» **Exercise details**:
Return the records word for word. Any pictures in them are not part of the copy.

» **Items**:
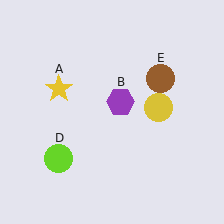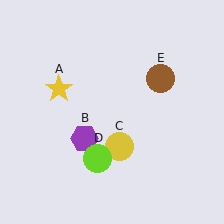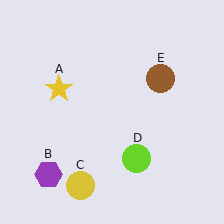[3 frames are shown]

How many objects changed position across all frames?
3 objects changed position: purple hexagon (object B), yellow circle (object C), lime circle (object D).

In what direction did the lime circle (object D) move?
The lime circle (object D) moved right.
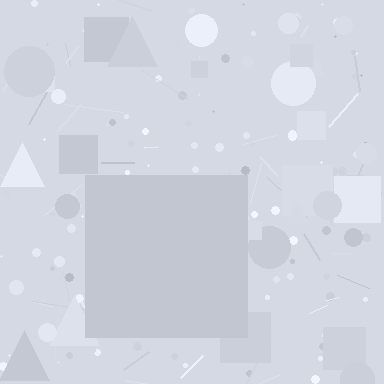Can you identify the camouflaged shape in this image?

» **Result for this exercise**:
[3 frames are shown]

How many objects changed position across all frames?
3 objects changed position: purple hexagon (object B), yellow circle (object C), lime circle (object D).

In what direction did the lime circle (object D) move?
The lime circle (object D) moved right.
Can you identify the camouflaged shape in this image?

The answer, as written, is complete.